__Required work__: Working from the entries that follow, transcribe exactly and only the lines from the one with "Which is larger, the" through the last, pictures excluded.

(Records contained in a dataset)
........

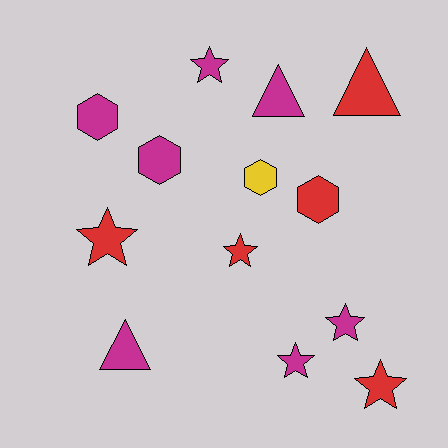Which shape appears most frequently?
Star, with 6 objects.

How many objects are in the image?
There are 13 objects.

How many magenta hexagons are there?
There are 2 magenta hexagons.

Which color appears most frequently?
Magenta, with 7 objects.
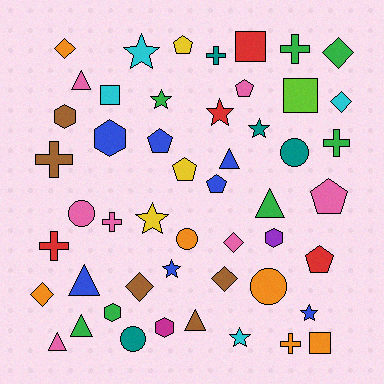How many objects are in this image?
There are 50 objects.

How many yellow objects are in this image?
There are 3 yellow objects.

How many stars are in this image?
There are 8 stars.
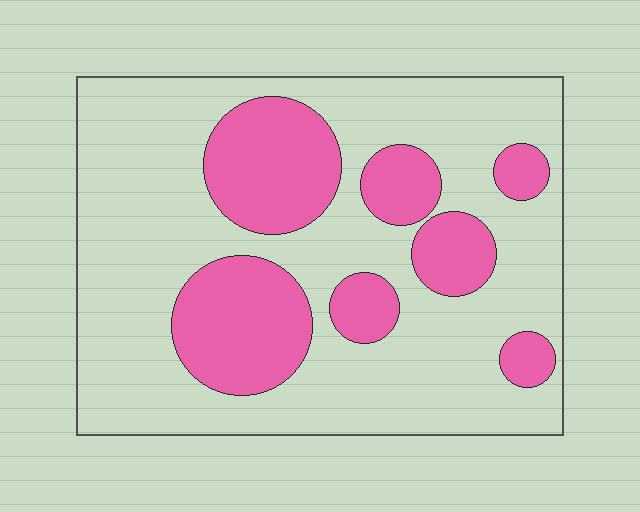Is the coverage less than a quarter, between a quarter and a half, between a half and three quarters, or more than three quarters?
Between a quarter and a half.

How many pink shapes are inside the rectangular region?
7.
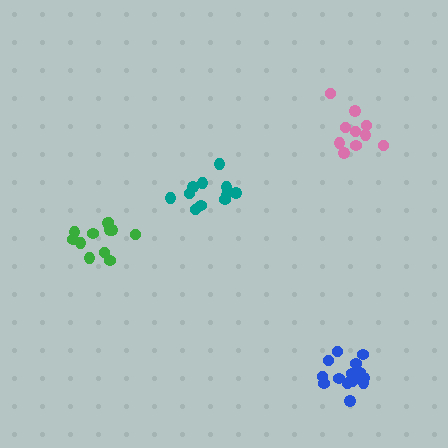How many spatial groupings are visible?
There are 4 spatial groupings.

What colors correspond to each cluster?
The clusters are colored: green, teal, pink, blue.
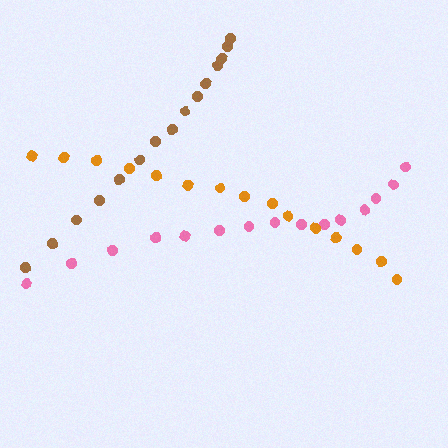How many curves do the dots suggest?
There are 3 distinct paths.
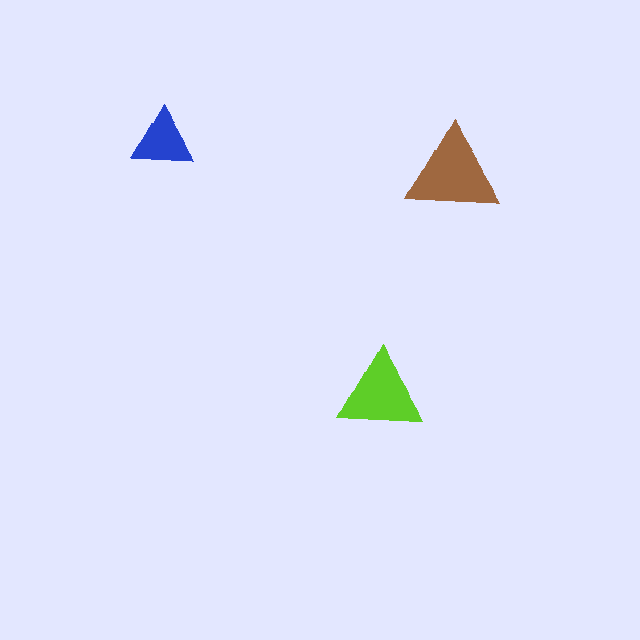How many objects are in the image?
There are 3 objects in the image.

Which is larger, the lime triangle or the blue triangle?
The lime one.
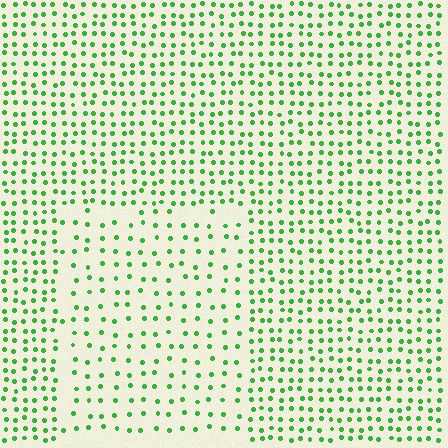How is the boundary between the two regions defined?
The boundary is defined by a change in element density (approximately 1.9x ratio). All elements are the same color, size, and shape.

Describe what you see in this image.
The image contains small green elements arranged at two different densities. A rectangle-shaped region is visible where the elements are less densely packed than the surrounding area.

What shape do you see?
I see a rectangle.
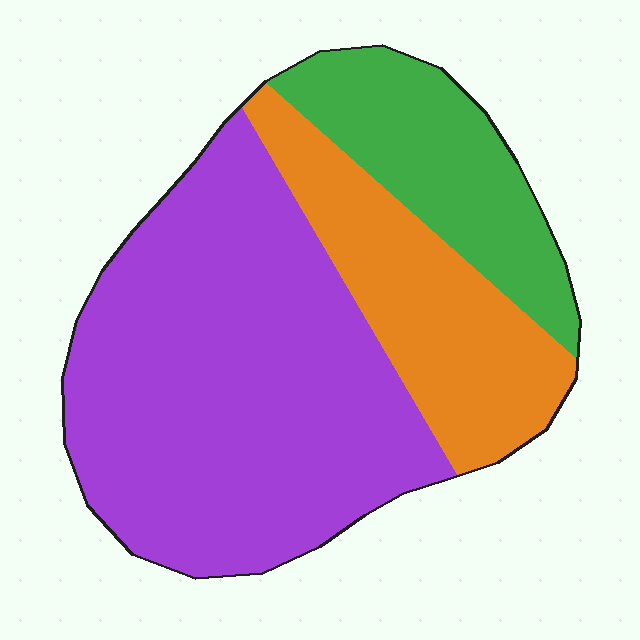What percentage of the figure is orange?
Orange takes up between a sixth and a third of the figure.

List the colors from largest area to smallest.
From largest to smallest: purple, orange, green.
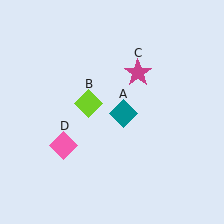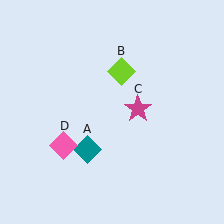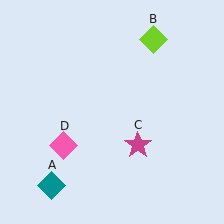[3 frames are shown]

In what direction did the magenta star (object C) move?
The magenta star (object C) moved down.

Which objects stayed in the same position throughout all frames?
Pink diamond (object D) remained stationary.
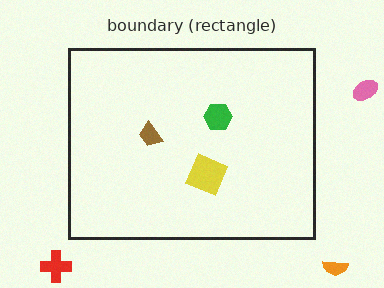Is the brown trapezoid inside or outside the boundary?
Inside.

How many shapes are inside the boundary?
3 inside, 3 outside.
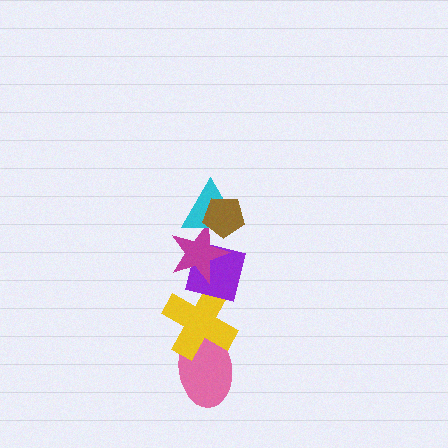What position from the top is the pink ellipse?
The pink ellipse is 6th from the top.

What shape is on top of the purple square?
The magenta star is on top of the purple square.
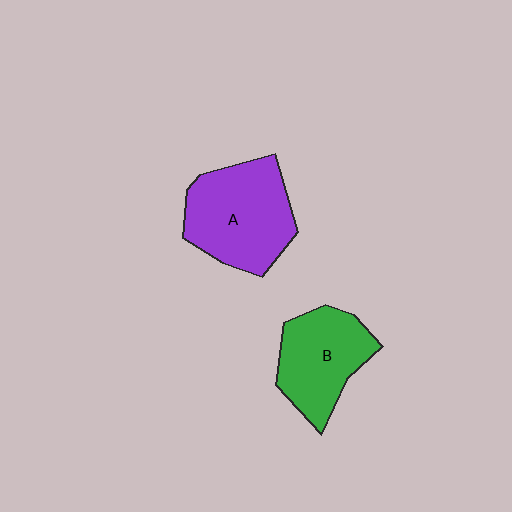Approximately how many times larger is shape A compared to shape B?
Approximately 1.2 times.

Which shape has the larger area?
Shape A (purple).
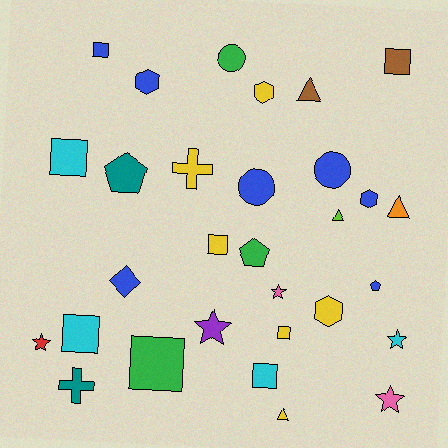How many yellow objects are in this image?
There are 6 yellow objects.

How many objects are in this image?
There are 30 objects.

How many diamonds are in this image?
There is 1 diamond.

........

__The solution__:
Which is larger, the lime triangle or the blue triangle?
The lime one.
How is the boundary between the two regions defined?
The boundary is defined by a change in element density (approximately 1.9x ratio). All elements are the same color, size, and shape.

Describe what you see in this image.
The image contains small green elements arranged at two different densities. A rectangle-shaped region is visible where the elements are less densely packed than the surrounding area.

What shape do you see?
I see a rectangle.
What percentage of the figure is orange?
Orange takes up between a sixth and a third of the figure.

List the colors from largest area to smallest.
From largest to smallest: purple, orange, green.
[3 frames are shown]

In what direction did the magenta star (object C) move?
The magenta star (object C) moved down.

Which objects stayed in the same position throughout all frames?
Pink diamond (object D) remained stationary.
Is the brown trapezoid inside or outside the boundary?
Inside.

How many shapes are inside the boundary?
3 inside, 3 outside.
What position from the top is the pink ellipse?
The pink ellipse is 6th from the top.

What shape is on top of the purple square?
The magenta star is on top of the purple square.
Approximately how many times larger is shape A compared to shape B?
Approximately 1.2 times.

Which shape has the larger area?
Shape A (purple).
How many yellow objects are in this image?
There are 6 yellow objects.

How many objects are in this image?
There are 30 objects.

How many diamonds are in this image?
There is 1 diamond.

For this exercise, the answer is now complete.